Material provided >>
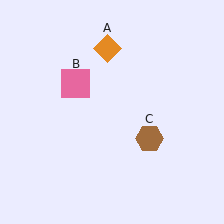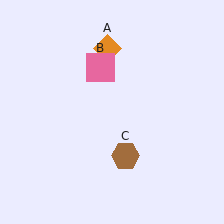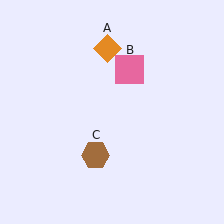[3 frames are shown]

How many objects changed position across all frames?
2 objects changed position: pink square (object B), brown hexagon (object C).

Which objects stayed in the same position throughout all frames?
Orange diamond (object A) remained stationary.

Stated goal >>
Each line from the one containing "How many objects" to the end of the listing above should be copied exactly, and nothing else.

Finished exercise >>
How many objects changed position across all frames?
2 objects changed position: pink square (object B), brown hexagon (object C).

Which objects stayed in the same position throughout all frames?
Orange diamond (object A) remained stationary.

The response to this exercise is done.